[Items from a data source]
_____

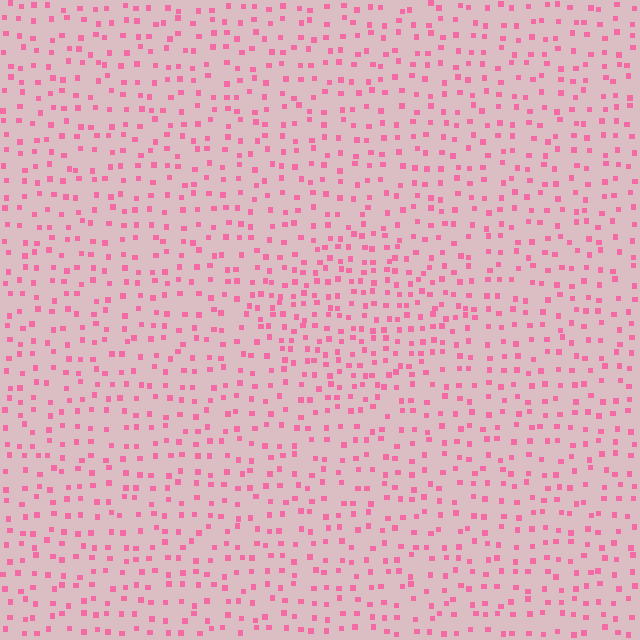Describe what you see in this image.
The image contains small pink elements arranged at two different densities. A diamond-shaped region is visible where the elements are more densely packed than the surrounding area.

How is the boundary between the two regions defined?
The boundary is defined by a change in element density (approximately 1.6x ratio). All elements are the same color, size, and shape.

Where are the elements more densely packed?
The elements are more densely packed inside the diamond boundary.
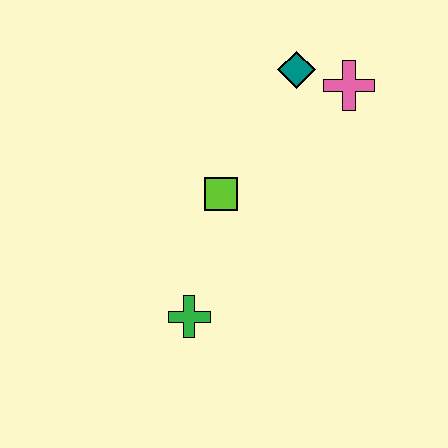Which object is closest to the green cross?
The lime square is closest to the green cross.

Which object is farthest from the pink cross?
The green cross is farthest from the pink cross.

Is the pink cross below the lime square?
No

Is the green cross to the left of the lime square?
Yes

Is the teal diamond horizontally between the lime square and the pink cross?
Yes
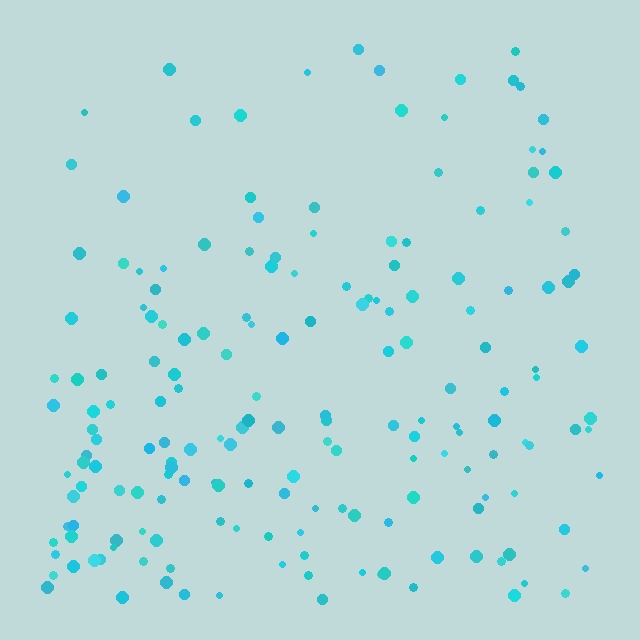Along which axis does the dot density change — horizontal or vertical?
Vertical.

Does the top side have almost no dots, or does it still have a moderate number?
Still a moderate number, just noticeably fewer than the bottom.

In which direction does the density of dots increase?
From top to bottom, with the bottom side densest.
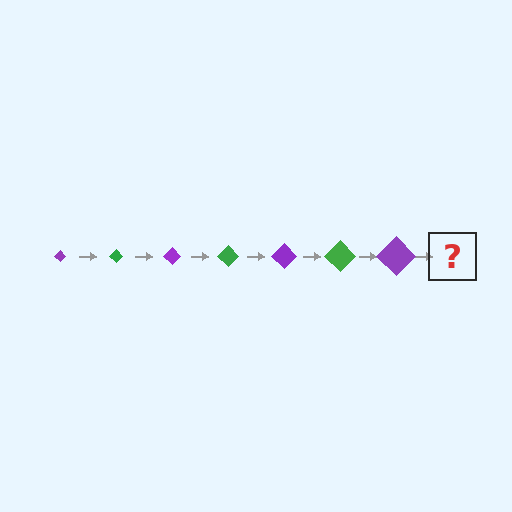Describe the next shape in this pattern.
It should be a green diamond, larger than the previous one.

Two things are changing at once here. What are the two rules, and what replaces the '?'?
The two rules are that the diamond grows larger each step and the color cycles through purple and green. The '?' should be a green diamond, larger than the previous one.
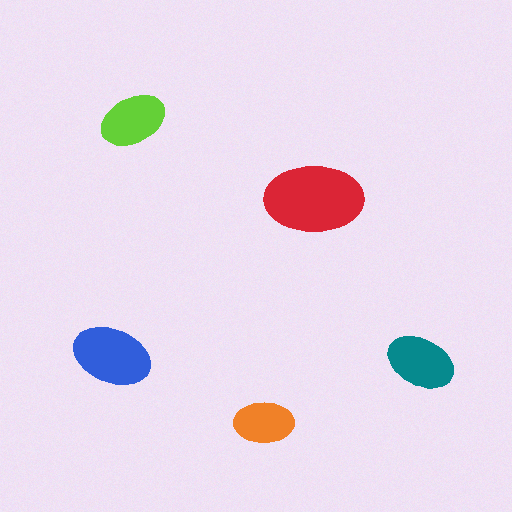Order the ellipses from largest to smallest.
the red one, the blue one, the teal one, the lime one, the orange one.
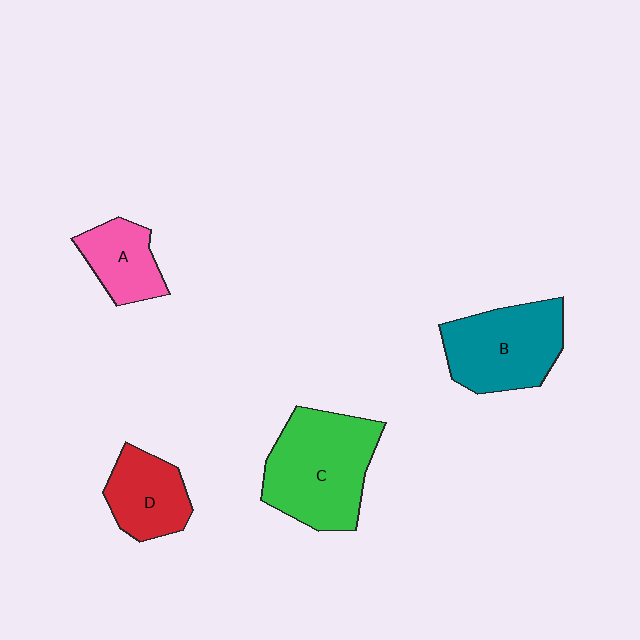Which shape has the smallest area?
Shape A (pink).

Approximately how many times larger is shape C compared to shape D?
Approximately 1.8 times.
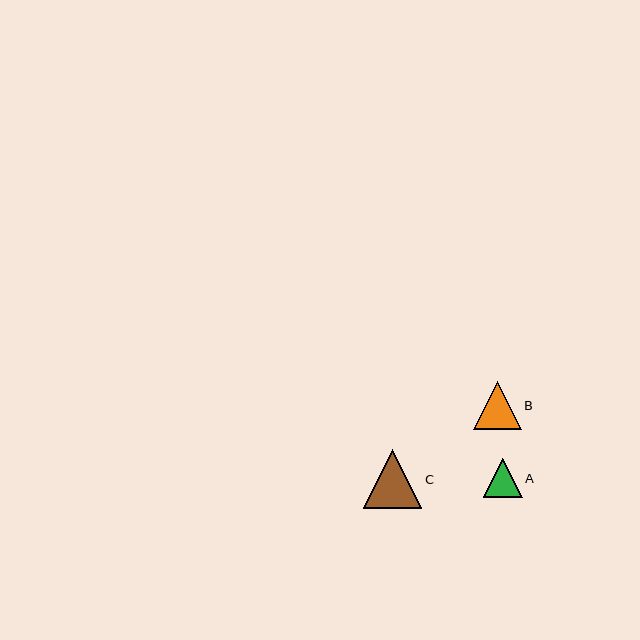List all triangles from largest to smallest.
From largest to smallest: C, B, A.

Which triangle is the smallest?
Triangle A is the smallest with a size of approximately 39 pixels.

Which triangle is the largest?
Triangle C is the largest with a size of approximately 59 pixels.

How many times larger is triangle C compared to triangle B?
Triangle C is approximately 1.2 times the size of triangle B.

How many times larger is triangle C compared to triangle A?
Triangle C is approximately 1.5 times the size of triangle A.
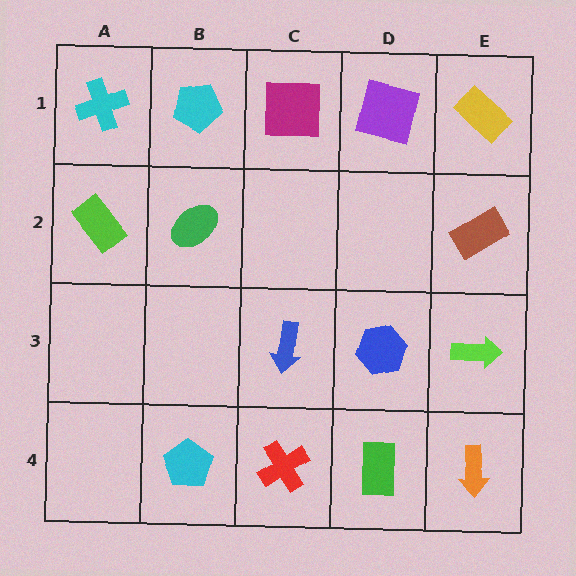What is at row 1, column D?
A purple square.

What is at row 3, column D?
A blue hexagon.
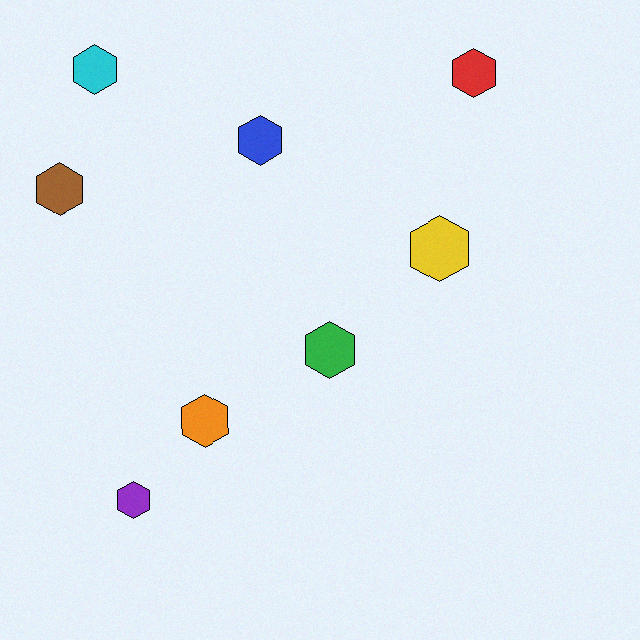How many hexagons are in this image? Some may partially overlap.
There are 8 hexagons.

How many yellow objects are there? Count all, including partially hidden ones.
There is 1 yellow object.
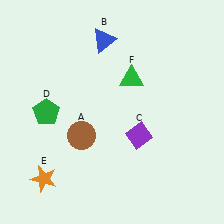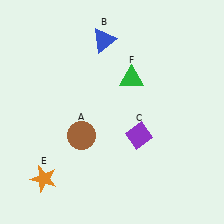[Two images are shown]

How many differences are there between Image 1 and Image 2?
There is 1 difference between the two images.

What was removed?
The green pentagon (D) was removed in Image 2.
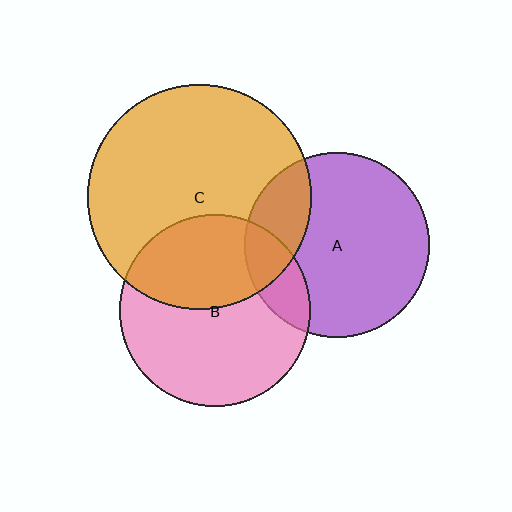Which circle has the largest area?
Circle C (orange).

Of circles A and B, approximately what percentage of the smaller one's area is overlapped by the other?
Approximately 15%.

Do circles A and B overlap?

_____

### What is expected
Starting from the line where "How many yellow" appears, copy every line through the end of the material, both ends included, but no pictures.

### Answer
How many yellow objects are there? Count all, including partially hidden ones.
There is 1 yellow object.
[Two images are shown]

How many differences are there between Image 1 and Image 2?
There is 1 difference between the two images.

What was removed?
The green pentagon (D) was removed in Image 2.
Which circle has the largest area?
Circle C (orange).

Of circles A and B, approximately what percentage of the smaller one's area is overlapped by the other?
Approximately 15%.

Do circles A and B overlap?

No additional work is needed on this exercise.